WORK REQUIRED>
Drop every picture and copy exactly the lines from the one with "Of circles A" through the last line of the listing below.

SUPPLIED MATERIAL>
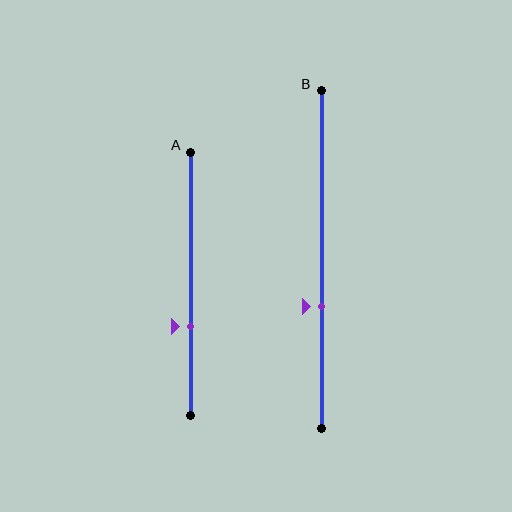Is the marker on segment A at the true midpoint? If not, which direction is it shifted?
No, the marker on segment A is shifted downward by about 16% of the segment length.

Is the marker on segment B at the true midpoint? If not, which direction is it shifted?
No, the marker on segment B is shifted downward by about 14% of the segment length.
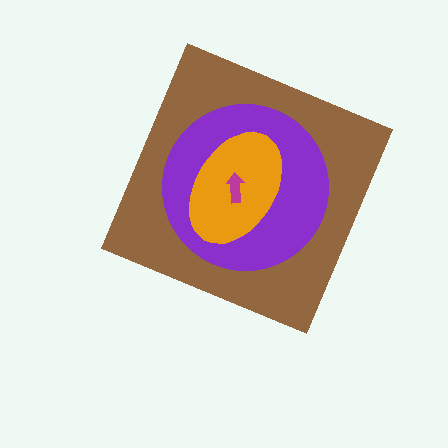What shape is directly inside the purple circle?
The orange ellipse.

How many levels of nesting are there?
4.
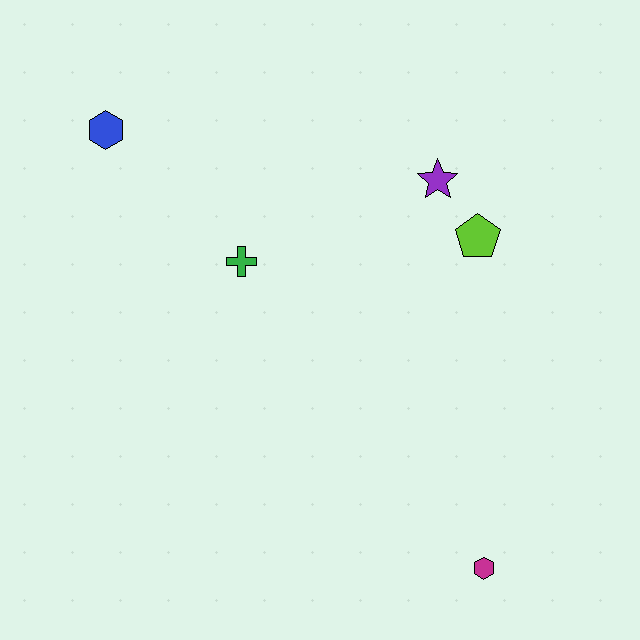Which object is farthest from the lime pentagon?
The blue hexagon is farthest from the lime pentagon.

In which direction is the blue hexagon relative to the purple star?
The blue hexagon is to the left of the purple star.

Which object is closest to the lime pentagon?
The purple star is closest to the lime pentagon.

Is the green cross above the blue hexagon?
No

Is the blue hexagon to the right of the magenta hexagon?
No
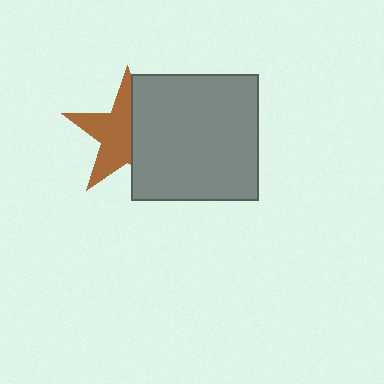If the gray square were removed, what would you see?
You would see the complete brown star.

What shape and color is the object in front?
The object in front is a gray square.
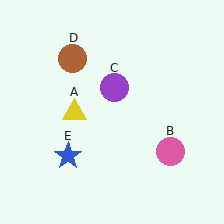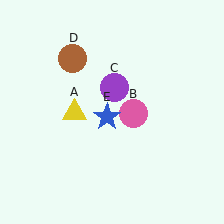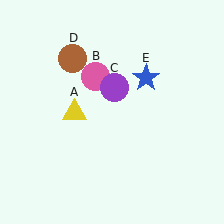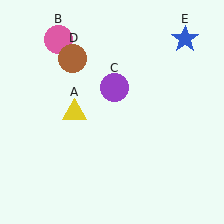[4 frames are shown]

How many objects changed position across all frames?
2 objects changed position: pink circle (object B), blue star (object E).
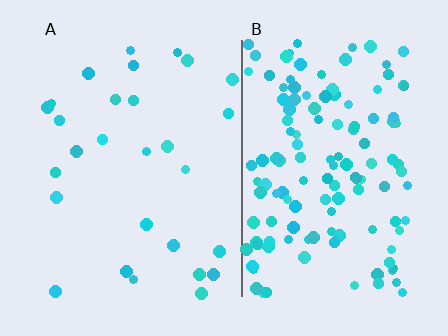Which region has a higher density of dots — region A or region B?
B (the right).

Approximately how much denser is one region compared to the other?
Approximately 4.7× — region B over region A.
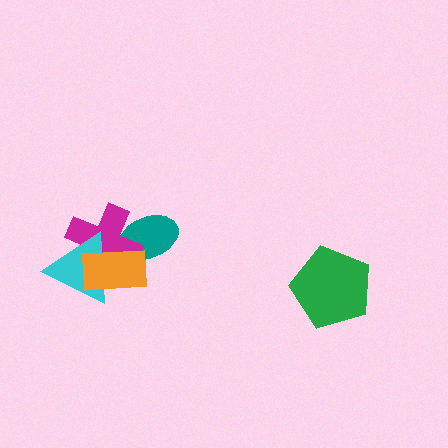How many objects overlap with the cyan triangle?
2 objects overlap with the cyan triangle.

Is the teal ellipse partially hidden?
Yes, it is partially covered by another shape.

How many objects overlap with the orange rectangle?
3 objects overlap with the orange rectangle.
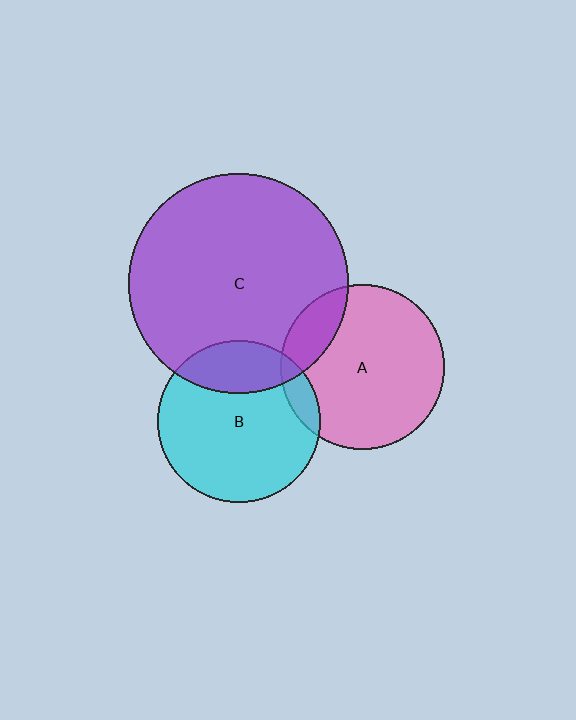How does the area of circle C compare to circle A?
Approximately 1.8 times.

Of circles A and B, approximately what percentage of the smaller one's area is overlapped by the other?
Approximately 10%.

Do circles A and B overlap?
Yes.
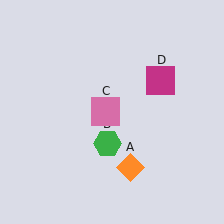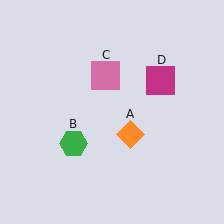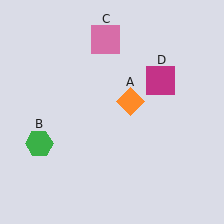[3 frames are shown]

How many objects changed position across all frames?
3 objects changed position: orange diamond (object A), green hexagon (object B), pink square (object C).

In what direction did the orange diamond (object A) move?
The orange diamond (object A) moved up.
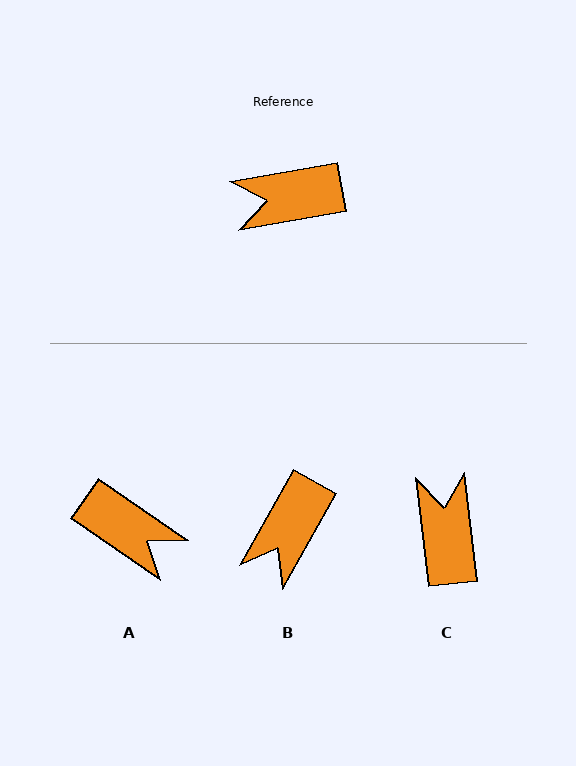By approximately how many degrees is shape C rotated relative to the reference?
Approximately 93 degrees clockwise.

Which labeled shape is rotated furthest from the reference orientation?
A, about 135 degrees away.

EXERCISE ANSWER>
Of circles A and B, approximately what percentage of the smaller one's area is overlapped by the other?
Approximately 10%.

Do circles A and B overlap?
Yes.
[3 frames are shown]

How many objects changed position across all frames?
3 objects changed position: orange diamond (object A), green hexagon (object B), pink square (object C).

In what direction did the orange diamond (object A) move?
The orange diamond (object A) moved up.
By approximately how many degrees is shape C rotated relative to the reference?
Approximately 93 degrees clockwise.

Which labeled shape is rotated furthest from the reference orientation?
A, about 135 degrees away.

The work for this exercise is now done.